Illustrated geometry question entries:
((

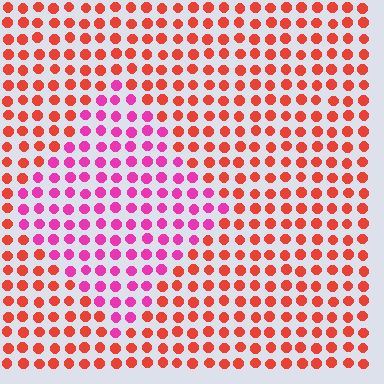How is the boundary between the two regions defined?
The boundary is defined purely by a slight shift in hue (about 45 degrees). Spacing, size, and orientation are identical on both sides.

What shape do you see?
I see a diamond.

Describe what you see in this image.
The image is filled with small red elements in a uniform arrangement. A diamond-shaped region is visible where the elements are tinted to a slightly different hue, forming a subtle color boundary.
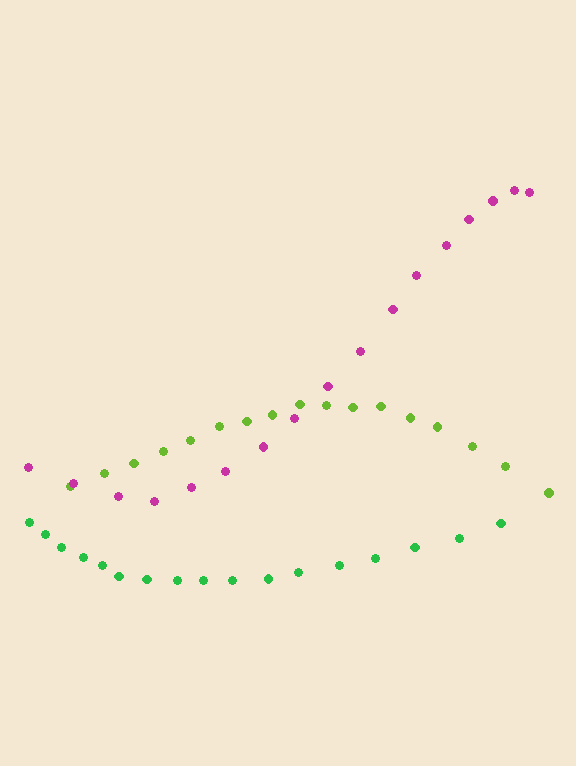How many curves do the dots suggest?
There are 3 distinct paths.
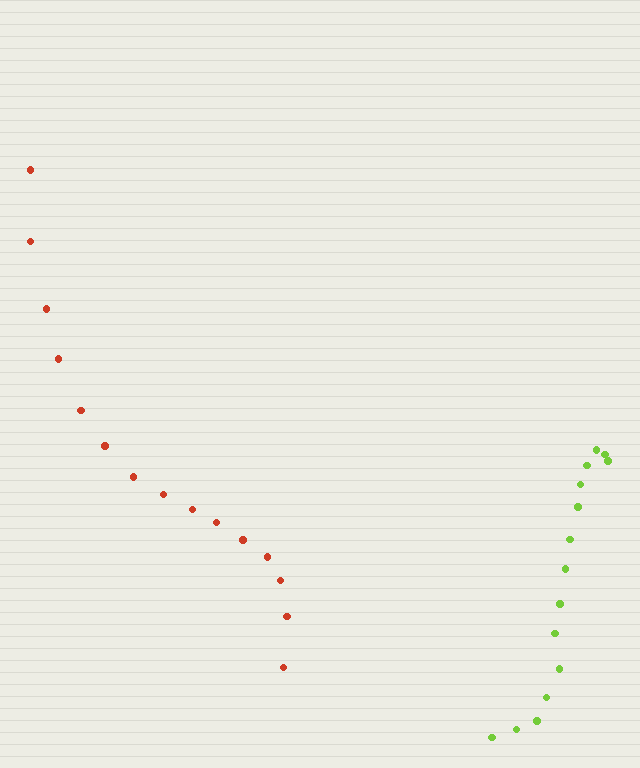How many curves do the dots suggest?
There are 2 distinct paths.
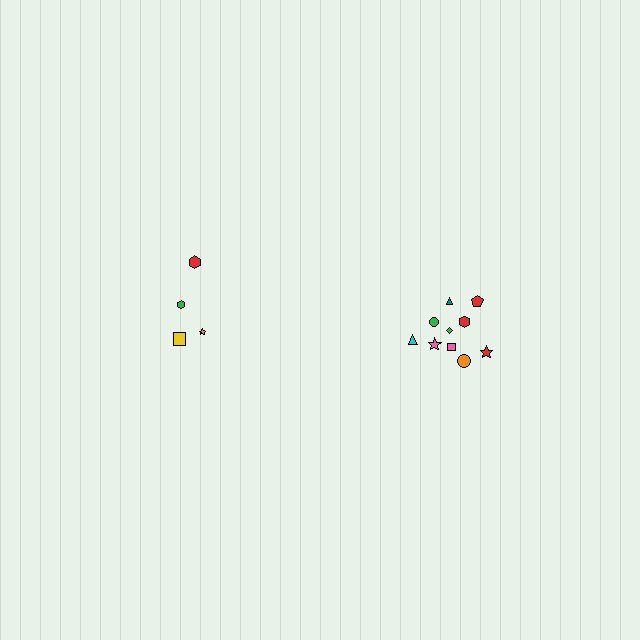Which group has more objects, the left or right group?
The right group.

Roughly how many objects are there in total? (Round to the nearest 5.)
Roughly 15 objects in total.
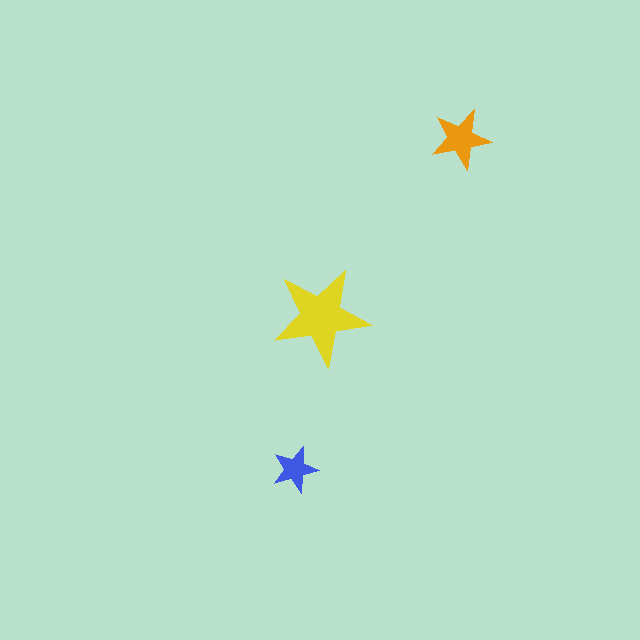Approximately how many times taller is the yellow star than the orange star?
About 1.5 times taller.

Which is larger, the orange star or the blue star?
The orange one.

))

The exercise:
Working from the line that contains "Approximately how many" to the last line of the listing, please quote each line exactly, pictures excluded.

Task response:
Approximately how many times taller is the yellow star than the orange star?
About 1.5 times taller.

Which is larger, the orange star or the blue star?
The orange one.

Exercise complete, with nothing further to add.